--- Work instructions ---
Leave out the pictures; transcribe all else exactly.

(Geometric shape question records)
※
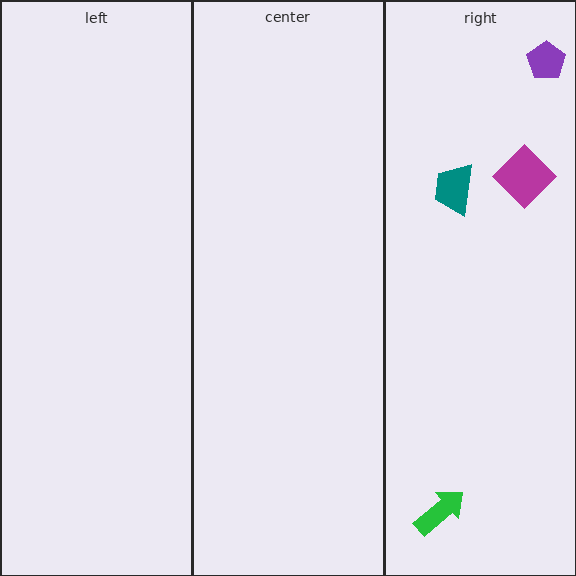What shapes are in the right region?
The magenta diamond, the green arrow, the purple pentagon, the teal trapezoid.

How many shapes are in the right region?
4.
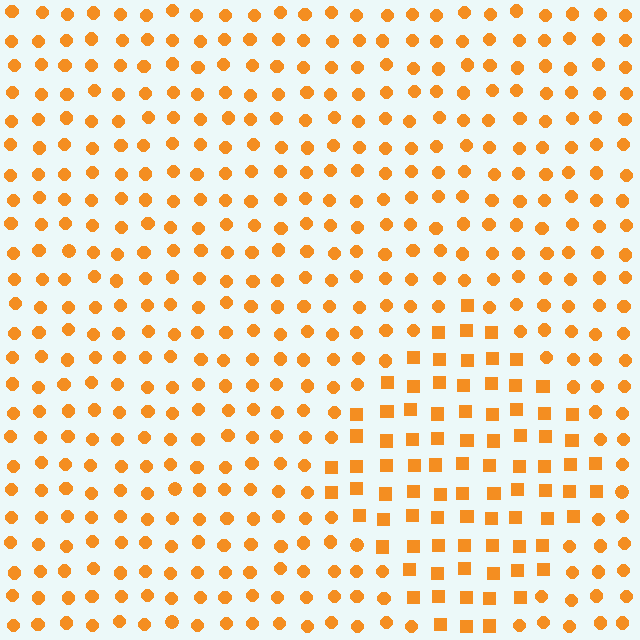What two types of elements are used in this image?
The image uses squares inside the diamond region and circles outside it.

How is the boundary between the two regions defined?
The boundary is defined by a change in element shape: squares inside vs. circles outside. All elements share the same color and spacing.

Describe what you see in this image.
The image is filled with small orange elements arranged in a uniform grid. A diamond-shaped region contains squares, while the surrounding area contains circles. The boundary is defined purely by the change in element shape.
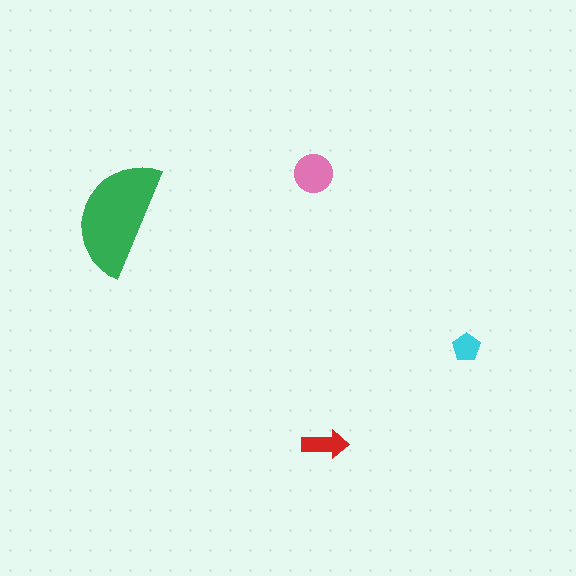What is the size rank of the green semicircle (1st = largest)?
1st.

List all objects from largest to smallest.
The green semicircle, the pink circle, the red arrow, the cyan pentagon.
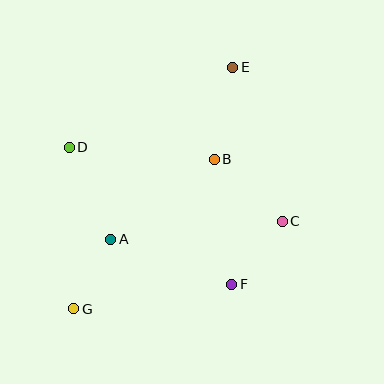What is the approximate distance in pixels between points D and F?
The distance between D and F is approximately 212 pixels.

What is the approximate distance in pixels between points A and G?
The distance between A and G is approximately 79 pixels.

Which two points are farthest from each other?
Points E and G are farthest from each other.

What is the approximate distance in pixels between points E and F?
The distance between E and F is approximately 217 pixels.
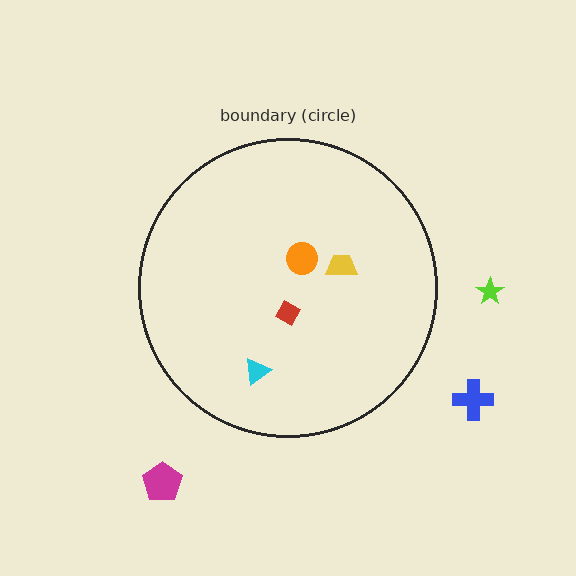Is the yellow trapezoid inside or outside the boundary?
Inside.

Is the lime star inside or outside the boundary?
Outside.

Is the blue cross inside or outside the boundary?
Outside.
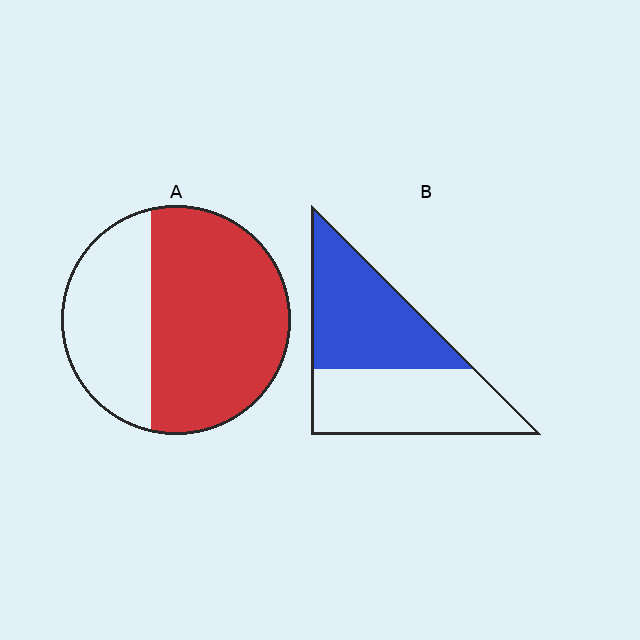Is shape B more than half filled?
Roughly half.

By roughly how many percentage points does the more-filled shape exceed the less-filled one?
By roughly 15 percentage points (A over B).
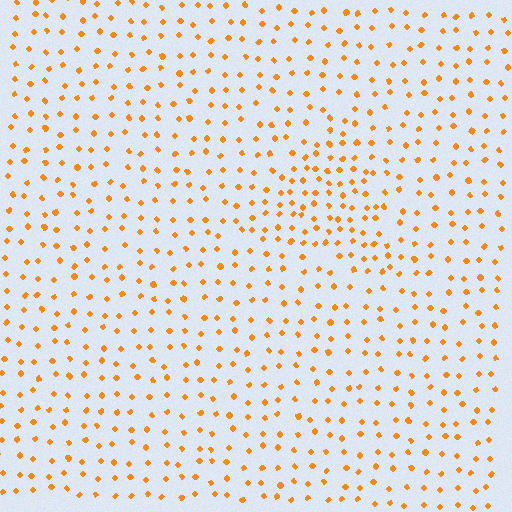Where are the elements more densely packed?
The elements are more densely packed inside the triangle boundary.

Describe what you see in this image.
The image contains small orange elements arranged at two different densities. A triangle-shaped region is visible where the elements are more densely packed than the surrounding area.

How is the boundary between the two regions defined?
The boundary is defined by a change in element density (approximately 1.8x ratio). All elements are the same color, size, and shape.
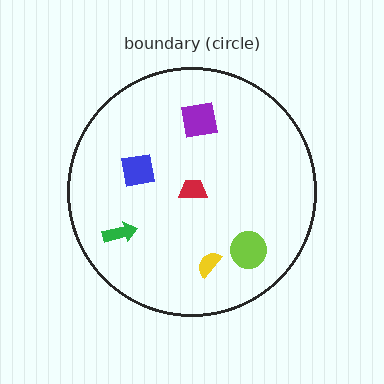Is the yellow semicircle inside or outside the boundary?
Inside.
※
--- Output of the task ---
What shapes are in the right region?
The magenta diamond, the green arrow, the purple pentagon, the teal trapezoid.

How many shapes are in the right region?
4.
What two types of elements are used in this image?
The image uses squares inside the diamond region and circles outside it.

How is the boundary between the two regions defined?
The boundary is defined by a change in element shape: squares inside vs. circles outside. All elements share the same color and spacing.

Describe what you see in this image.
The image is filled with small orange elements arranged in a uniform grid. A diamond-shaped region contains squares, while the surrounding area contains circles. The boundary is defined purely by the change in element shape.
What is the size rank of the green semicircle (1st = largest)?
1st.

List all objects from largest to smallest.
The green semicircle, the pink circle, the red arrow, the cyan pentagon.
What is the approximate distance in pixels between points D and F?
The distance between D and F is approximately 212 pixels.

What is the approximate distance in pixels between points A and G?
The distance between A and G is approximately 79 pixels.

Which two points are farthest from each other?
Points E and G are farthest from each other.

What is the approximate distance in pixels between points E and F?
The distance between E and F is approximately 217 pixels.
Is the yellow trapezoid inside or outside the boundary?
Inside.

Is the lime star inside or outside the boundary?
Outside.

Is the blue cross inside or outside the boundary?
Outside.
Is shape B more than half filled?
Roughly half.

By roughly how many percentage points does the more-filled shape exceed the less-filled one?
By roughly 15 percentage points (A over B).
Where are the elements more densely packed?
The elements are more densely packed inside the triangle boundary.

Describe what you see in this image.
The image contains small orange elements arranged at two different densities. A triangle-shaped region is visible where the elements are more densely packed than the surrounding area.

How is the boundary between the two regions defined?
The boundary is defined by a change in element density (approximately 1.8x ratio). All elements are the same color, size, and shape.
Is the yellow semicircle inside or outside the boundary?
Inside.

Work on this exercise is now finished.